*ROWS:*
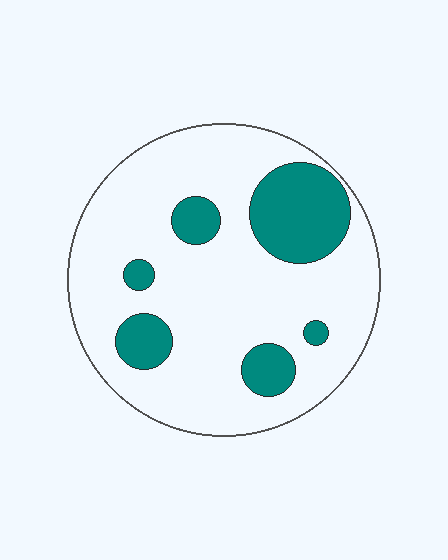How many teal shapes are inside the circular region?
6.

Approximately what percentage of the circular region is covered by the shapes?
Approximately 20%.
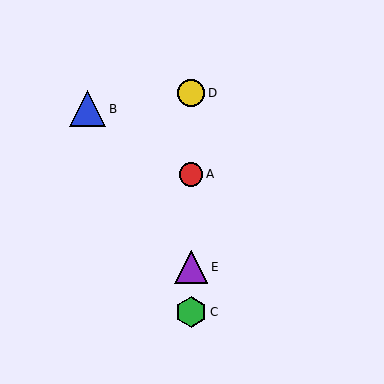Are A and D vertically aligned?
Yes, both are at x≈191.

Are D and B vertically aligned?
No, D is at x≈191 and B is at x≈88.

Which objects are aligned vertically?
Objects A, C, D, E are aligned vertically.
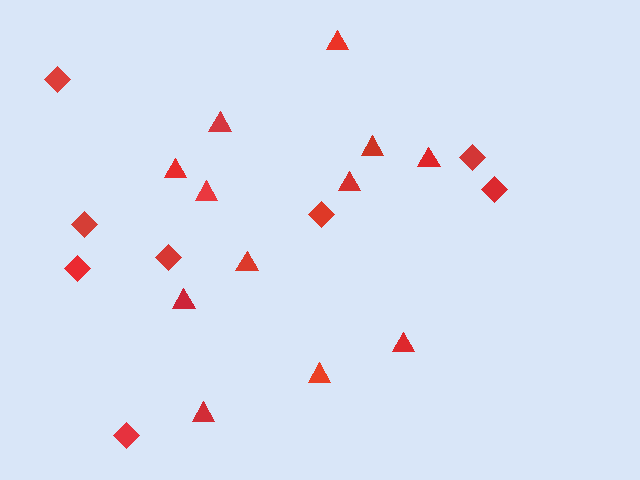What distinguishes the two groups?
There are 2 groups: one group of diamonds (8) and one group of triangles (12).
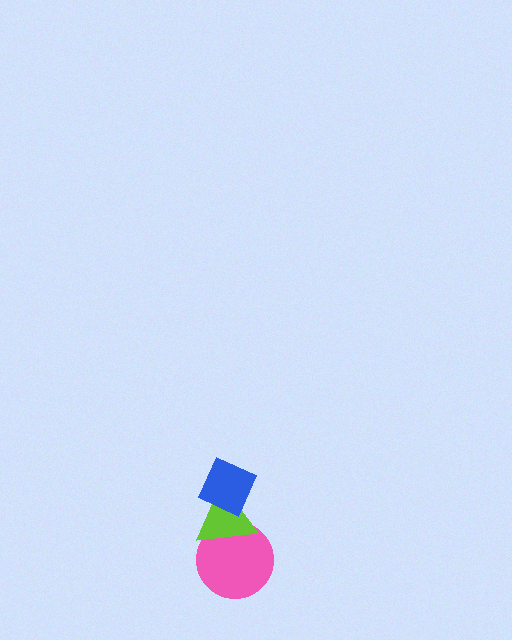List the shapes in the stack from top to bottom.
From top to bottom: the blue diamond, the lime triangle, the pink circle.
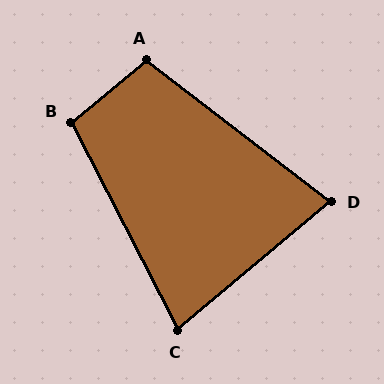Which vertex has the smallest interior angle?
C, at approximately 77 degrees.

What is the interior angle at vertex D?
Approximately 77 degrees (acute).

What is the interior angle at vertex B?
Approximately 103 degrees (obtuse).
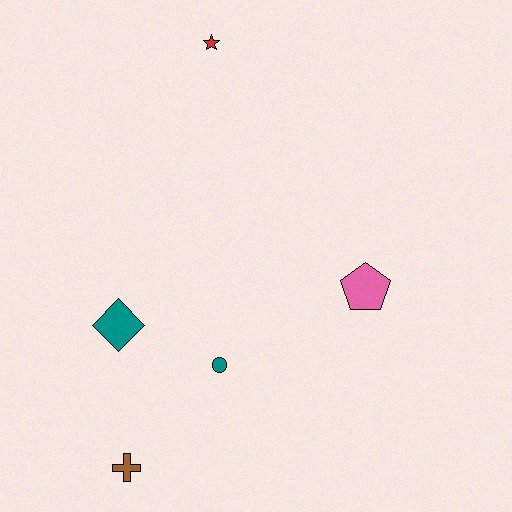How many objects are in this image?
There are 5 objects.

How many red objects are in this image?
There is 1 red object.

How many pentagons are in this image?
There is 1 pentagon.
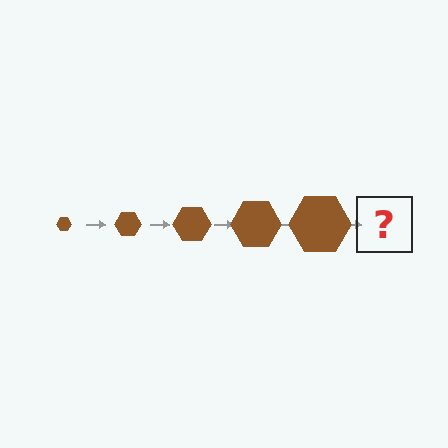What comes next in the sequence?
The next element should be a brown hexagon, larger than the previous one.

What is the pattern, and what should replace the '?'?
The pattern is that the hexagon gets progressively larger each step. The '?' should be a brown hexagon, larger than the previous one.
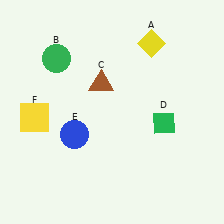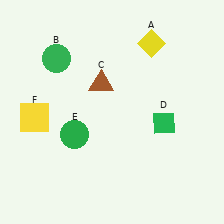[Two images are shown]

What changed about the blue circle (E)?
In Image 1, E is blue. In Image 2, it changed to green.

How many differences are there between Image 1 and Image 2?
There is 1 difference between the two images.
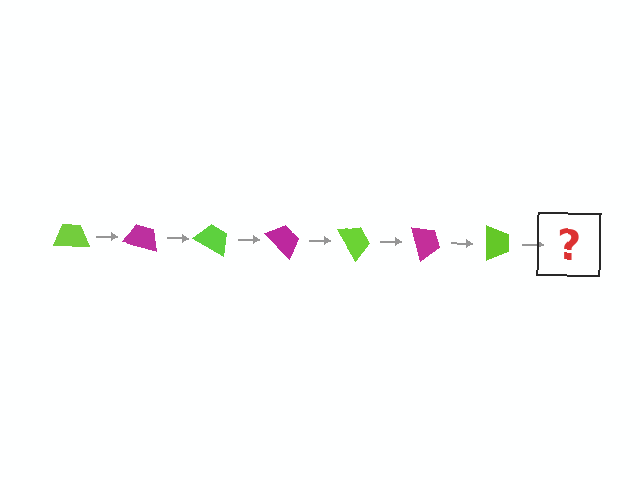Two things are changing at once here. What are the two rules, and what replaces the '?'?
The two rules are that it rotates 15 degrees clockwise each step and the color cycles through lime and magenta. The '?' should be a magenta trapezoid, rotated 105 degrees clockwise from the start.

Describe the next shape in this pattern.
It should be a magenta trapezoid, rotated 105 degrees clockwise from the start.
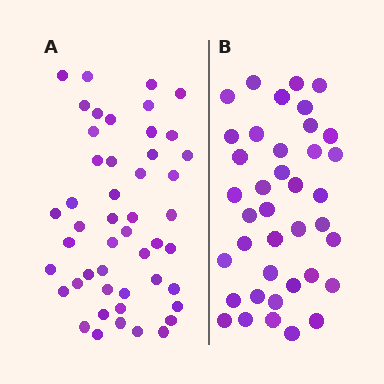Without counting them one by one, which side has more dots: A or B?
Region A (the left region) has more dots.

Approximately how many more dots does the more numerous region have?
Region A has roughly 8 or so more dots than region B.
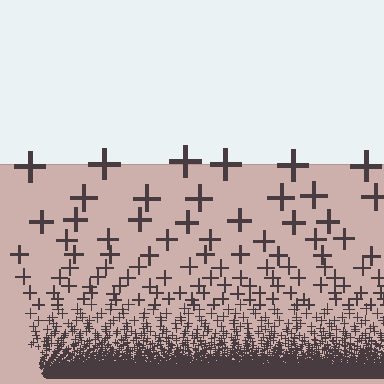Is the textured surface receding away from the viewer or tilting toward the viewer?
The surface appears to tilt toward the viewer. Texture elements get larger and sparser toward the top.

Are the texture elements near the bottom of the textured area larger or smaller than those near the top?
Smaller. The gradient is inverted — elements near the bottom are smaller and denser.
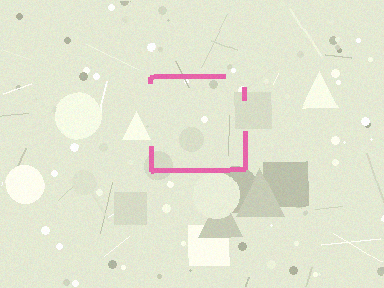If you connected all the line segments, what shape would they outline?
They would outline a square.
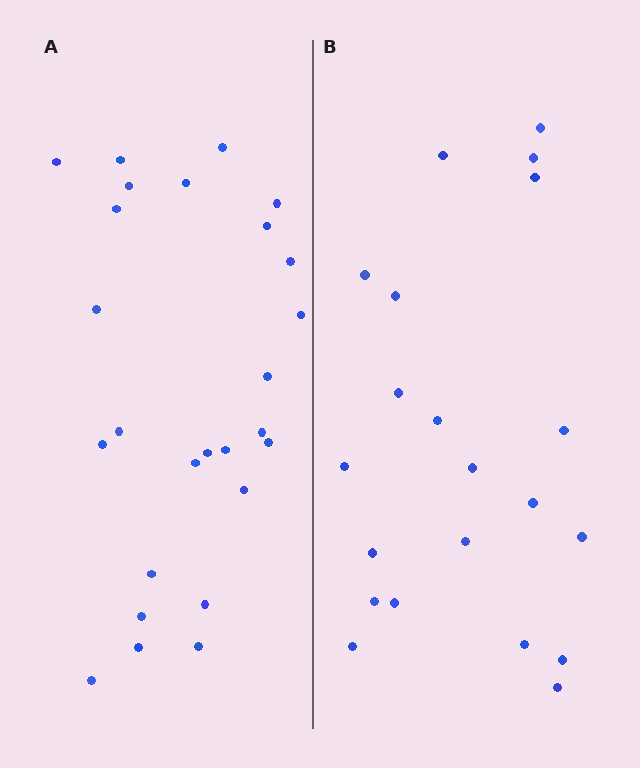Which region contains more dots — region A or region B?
Region A (the left region) has more dots.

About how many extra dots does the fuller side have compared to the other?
Region A has about 5 more dots than region B.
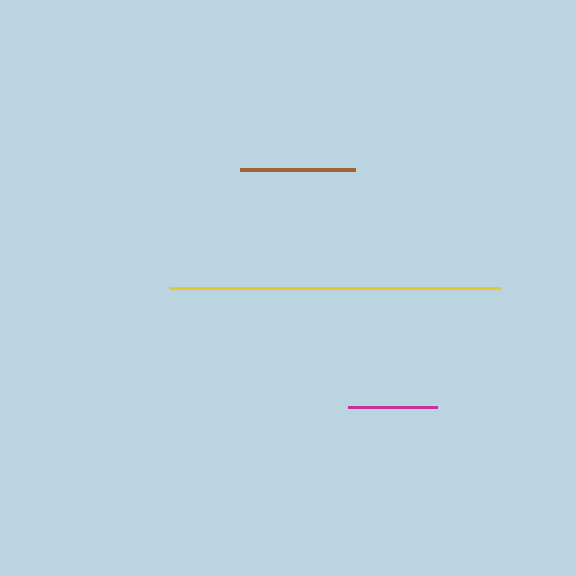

*WORK REQUIRED:* Reproduce every record above exactly, omitting the pictures.

*TASK ANSWER:*
How many teal shapes are inside the circular region?
6.

Approximately what percentage of the circular region is covered by the shapes?
Approximately 20%.
Are A and D vertically aligned?
Yes, both are at x≈191.

Are D and B vertically aligned?
No, D is at x≈191 and B is at x≈88.

Which objects are aligned vertically?
Objects A, C, D, E are aligned vertically.
What distinguishes the two groups?
There are 2 groups: one group of diamonds (8) and one group of triangles (12).
List the shapes in the stack from top to bottom.
From top to bottom: the blue diamond, the lime triangle, the pink circle.
Which vertex has the smallest interior angle?
C, at approximately 77 degrees.

What is the interior angle at vertex D?
Approximately 77 degrees (acute).

What is the interior angle at vertex B?
Approximately 103 degrees (obtuse).
How many objects are in this image?
There are 5 objects.

How many red objects are in this image?
There is 1 red object.

How many pentagons are in this image?
There is 1 pentagon.
What comes next in the sequence?
The next element should be a brown hexagon, larger than the previous one.

What is the pattern, and what should replace the '?'?
The pattern is that the hexagon gets progressively larger each step. The '?' should be a brown hexagon, larger than the previous one.
[Two images are shown]

What changed about the blue circle (E)?
In Image 1, E is blue. In Image 2, it changed to green.

How many differences are there between Image 1 and Image 2?
There is 1 difference between the two images.
Two things are changing at once here. What are the two rules, and what replaces the '?'?
The two rules are that it rotates 15 degrees clockwise each step and the color cycles through lime and magenta. The '?' should be a magenta trapezoid, rotated 105 degrees clockwise from the start.

Describe the next shape in this pattern.
It should be a magenta trapezoid, rotated 105 degrees clockwise from the start.
Without counting them one by one, which side has more dots: A or B?
Region A (the left region) has more dots.

Approximately how many more dots does the more numerous region have?
Region A has roughly 8 or so more dots than region B.
Is the textured surface receding away from the viewer or tilting toward the viewer?
The surface appears to tilt toward the viewer. Texture elements get larger and sparser toward the top.

Are the texture elements near the bottom of the textured area larger or smaller than those near the top?
Smaller. The gradient is inverted — elements near the bottom are smaller and denser.
If you connected all the line segments, what shape would they outline?
They would outline a square.
Which region contains more dots — region A or region B?
Region A (the left region) has more dots.

About how many extra dots does the fuller side have compared to the other?
Region A has about 5 more dots than region B.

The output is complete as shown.